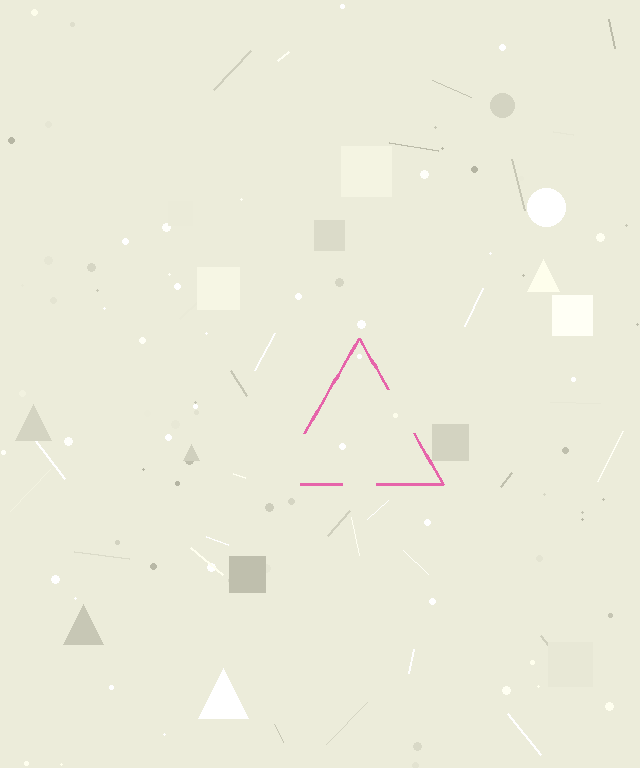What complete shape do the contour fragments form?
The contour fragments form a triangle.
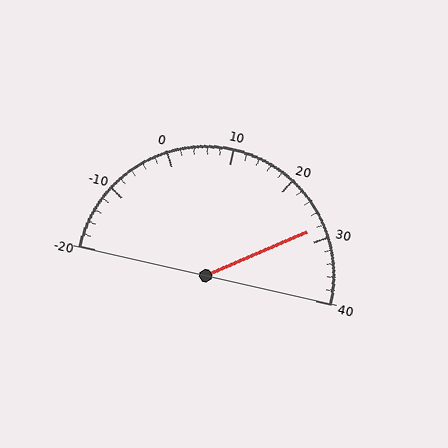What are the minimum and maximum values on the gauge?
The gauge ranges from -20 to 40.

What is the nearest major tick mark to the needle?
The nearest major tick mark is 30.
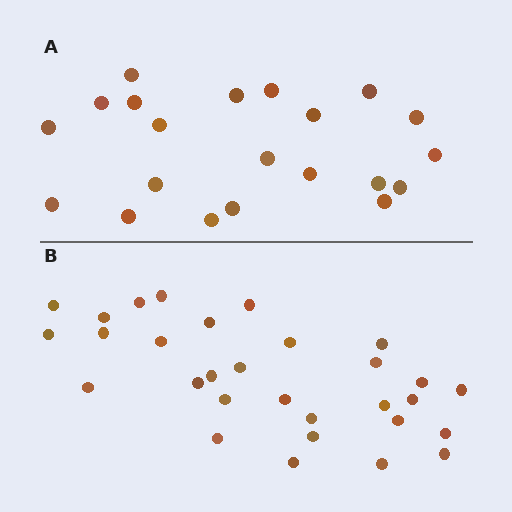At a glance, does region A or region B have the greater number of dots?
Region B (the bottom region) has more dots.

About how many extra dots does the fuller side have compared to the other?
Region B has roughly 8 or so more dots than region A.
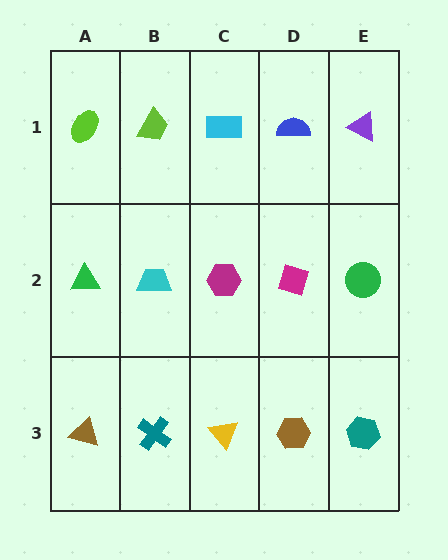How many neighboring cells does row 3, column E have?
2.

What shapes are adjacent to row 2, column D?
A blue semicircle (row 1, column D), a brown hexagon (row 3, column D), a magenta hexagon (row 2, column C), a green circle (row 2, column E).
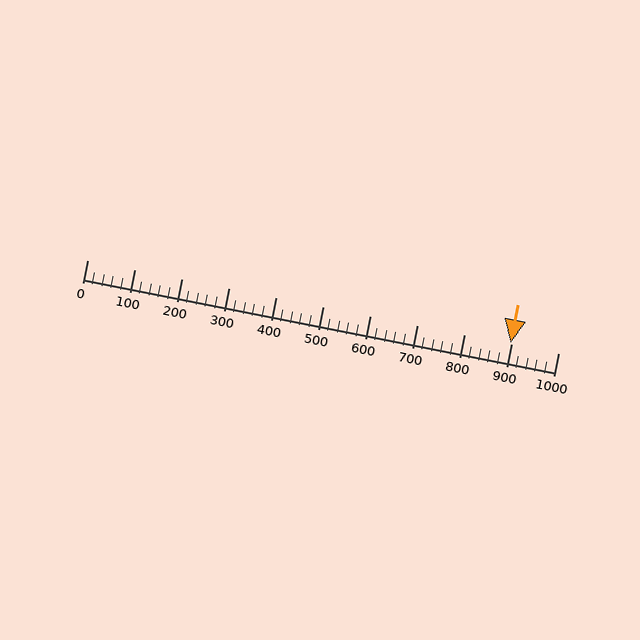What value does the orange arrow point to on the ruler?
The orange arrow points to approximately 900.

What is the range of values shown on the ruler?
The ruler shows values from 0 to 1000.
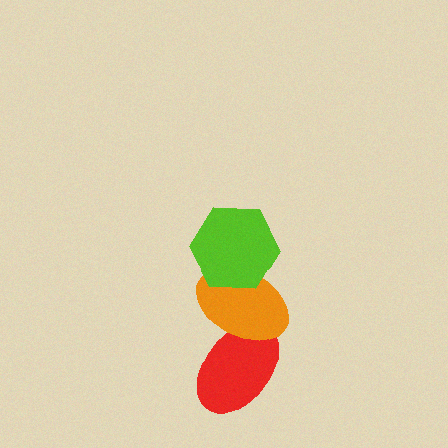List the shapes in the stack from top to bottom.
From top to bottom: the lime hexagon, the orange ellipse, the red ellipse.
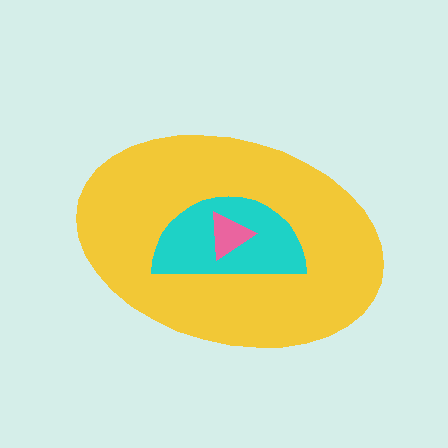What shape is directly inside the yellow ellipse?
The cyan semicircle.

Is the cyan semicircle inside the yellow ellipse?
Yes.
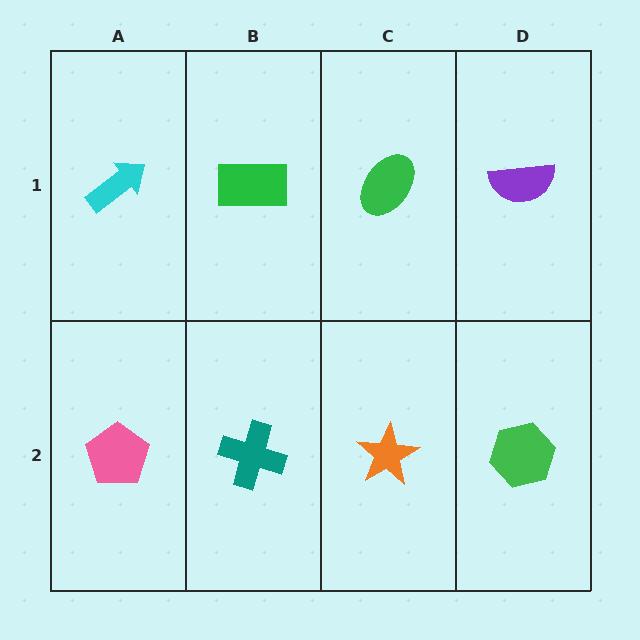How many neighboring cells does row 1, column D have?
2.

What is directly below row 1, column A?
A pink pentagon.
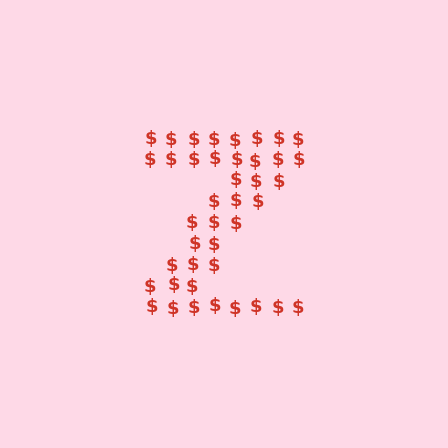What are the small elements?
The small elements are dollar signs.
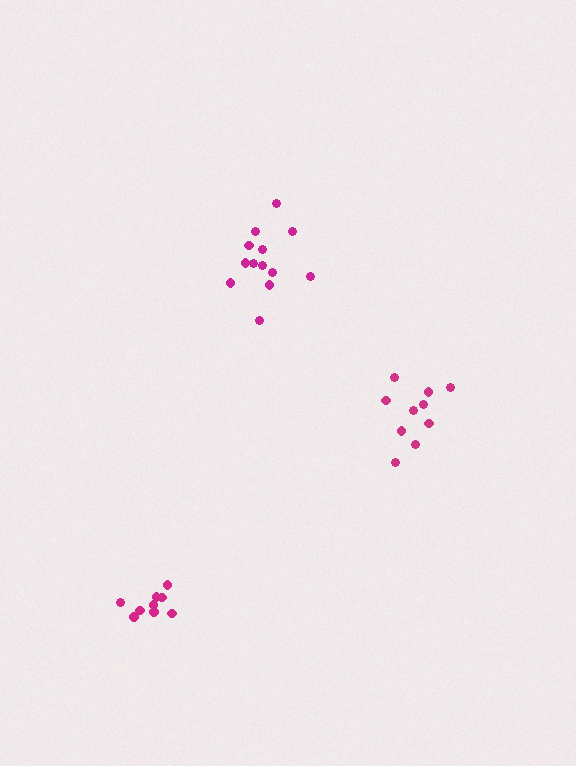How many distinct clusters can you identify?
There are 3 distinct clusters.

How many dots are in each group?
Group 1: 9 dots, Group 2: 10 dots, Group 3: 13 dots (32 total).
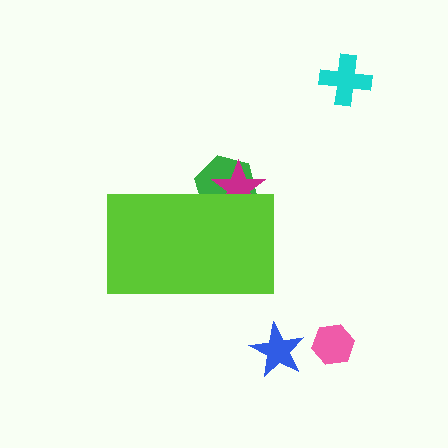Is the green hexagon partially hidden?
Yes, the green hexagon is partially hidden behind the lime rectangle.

**WHAT THE TASK REQUIRES:** Your copy should consist only of the lines from the line holding "How many distinct clusters can you identify?" through the final line of the listing above, both included, with all pictures omitted.

**RESULT OF THE TASK:**
How many distinct clusters can you identify?
There are 3 distinct clusters.

How many dots are in each group?
Group 1: 9 dots, Group 2: 10 dots, Group 3: 13 dots (32 total).
Is the green hexagon partially hidden?
Yes, the green hexagon is partially hidden behind the lime rectangle.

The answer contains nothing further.